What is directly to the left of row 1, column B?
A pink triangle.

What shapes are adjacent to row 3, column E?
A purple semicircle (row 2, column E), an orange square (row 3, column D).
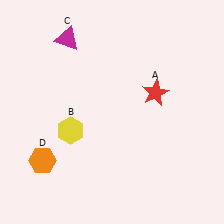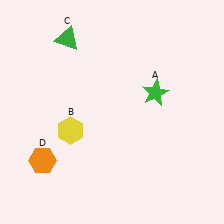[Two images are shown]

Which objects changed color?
A changed from red to green. C changed from magenta to green.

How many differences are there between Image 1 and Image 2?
There are 2 differences between the two images.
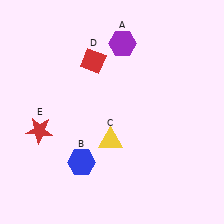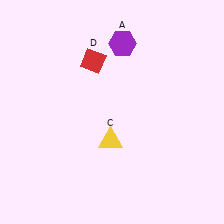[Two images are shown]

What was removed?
The blue hexagon (B), the red star (E) were removed in Image 2.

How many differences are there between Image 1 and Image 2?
There are 2 differences between the two images.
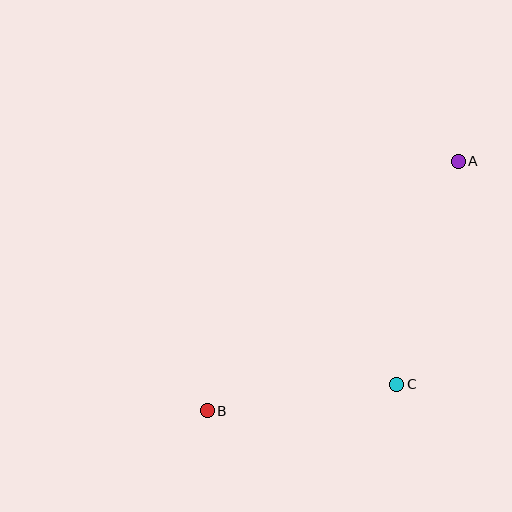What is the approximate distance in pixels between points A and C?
The distance between A and C is approximately 232 pixels.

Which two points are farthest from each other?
Points A and B are farthest from each other.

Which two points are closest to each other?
Points B and C are closest to each other.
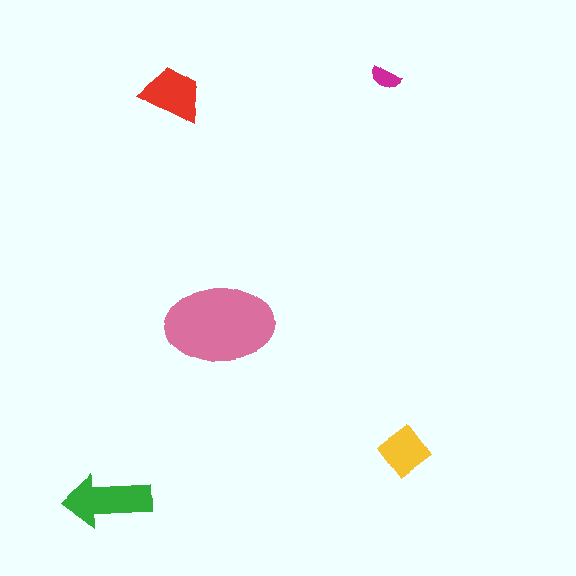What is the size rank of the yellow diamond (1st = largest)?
4th.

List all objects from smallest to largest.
The magenta semicircle, the yellow diamond, the red trapezoid, the green arrow, the pink ellipse.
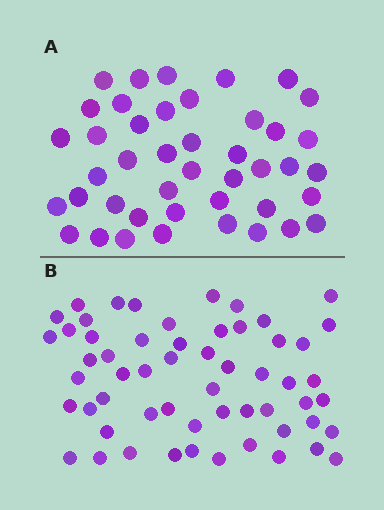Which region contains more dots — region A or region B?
Region B (the bottom region) has more dots.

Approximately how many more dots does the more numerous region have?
Region B has approximately 15 more dots than region A.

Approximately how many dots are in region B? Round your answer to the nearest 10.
About 60 dots. (The exact count is 57, which rounds to 60.)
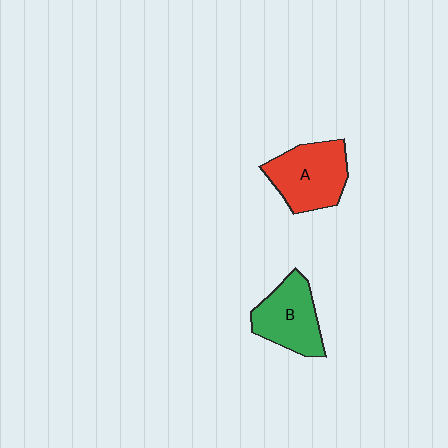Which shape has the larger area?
Shape A (red).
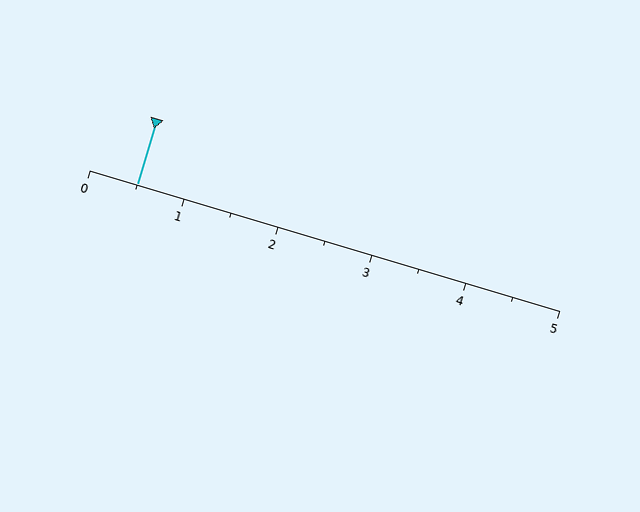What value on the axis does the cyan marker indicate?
The marker indicates approximately 0.5.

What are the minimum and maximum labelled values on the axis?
The axis runs from 0 to 5.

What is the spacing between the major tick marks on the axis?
The major ticks are spaced 1 apart.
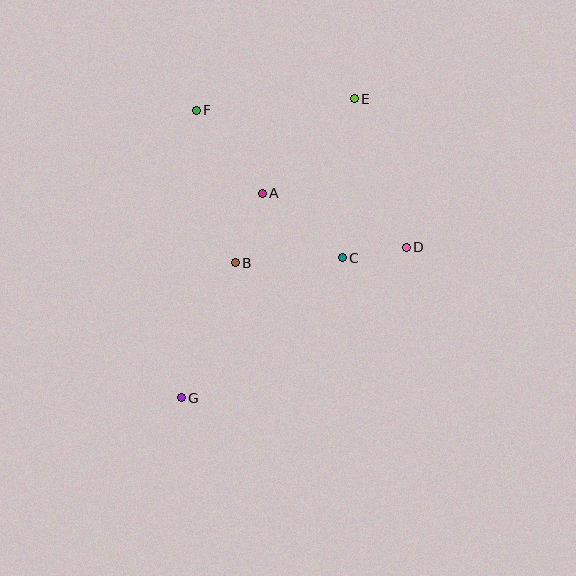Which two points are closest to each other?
Points C and D are closest to each other.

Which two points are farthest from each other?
Points E and G are farthest from each other.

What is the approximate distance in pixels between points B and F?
The distance between B and F is approximately 157 pixels.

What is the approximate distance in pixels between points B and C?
The distance between B and C is approximately 107 pixels.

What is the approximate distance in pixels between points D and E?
The distance between D and E is approximately 158 pixels.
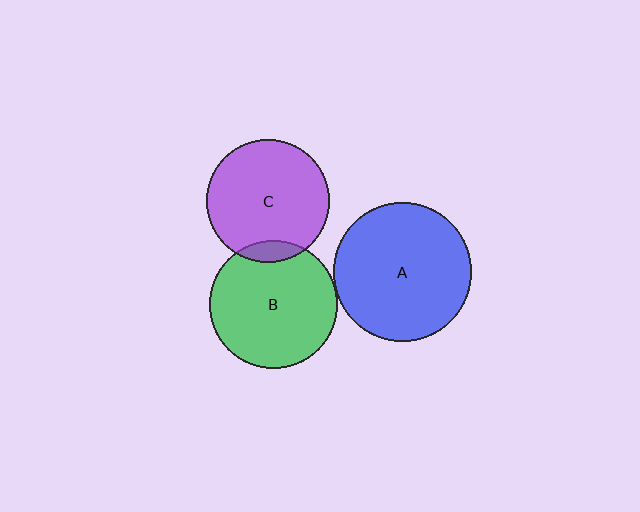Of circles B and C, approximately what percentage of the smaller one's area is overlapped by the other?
○ ○ ○ ○ ○
Find the line with "What are the" in the listing and extract it and all lines after it through the end, exactly, without the pictures.

• _SOLUTION_
What are the minimum and maximum labelled values on the axis?
The axis runs from 0 to 5.

What is the spacing between the major tick marks on the axis?
The major ticks are spaced 1 apart.
Which two points are closest to each other?
Points C and D are closest to each other.

Which two points are farthest from each other?
Points E and G are farthest from each other.

What is the approximate distance in pixels between points B and F?
The distance between B and F is approximately 157 pixels.

What is the approximate distance in pixels between points B and C?
The distance between B and C is approximately 107 pixels.

What is the approximate distance in pixels between points D and E?
The distance between D and E is approximately 158 pixels.
Of circles B and C, approximately what percentage of the smaller one's area is overlapped by the other?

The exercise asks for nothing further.